**Your goal:** Take the line containing "If you connected" through the last line of the data and retype those lines exactly. Pictures do not belong in the copy.

**Given information:**
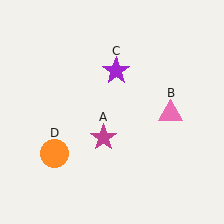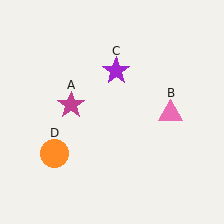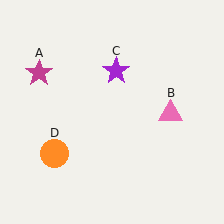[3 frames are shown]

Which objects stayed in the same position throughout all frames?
Pink triangle (object B) and purple star (object C) and orange circle (object D) remained stationary.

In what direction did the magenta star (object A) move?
The magenta star (object A) moved up and to the left.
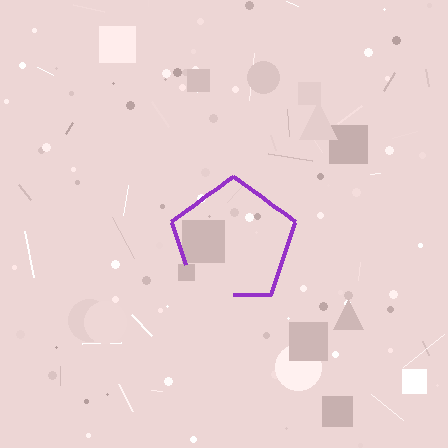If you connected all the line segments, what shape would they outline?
They would outline a pentagon.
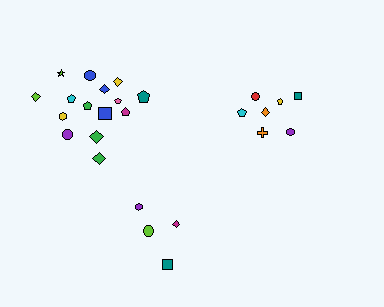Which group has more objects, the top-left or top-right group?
The top-left group.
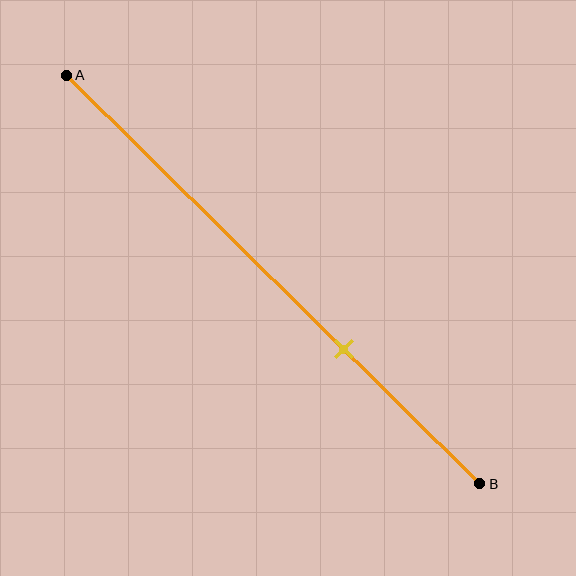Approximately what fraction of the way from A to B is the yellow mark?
The yellow mark is approximately 65% of the way from A to B.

**Solution:**
If you connected all the line segments, what shape would they outline?
They would outline a pentagon.
Which group has more objects, the top-left or top-right group?
The top-left group.
Approximately what fraction of the way from A to B is the yellow mark?
The yellow mark is approximately 65% of the way from A to B.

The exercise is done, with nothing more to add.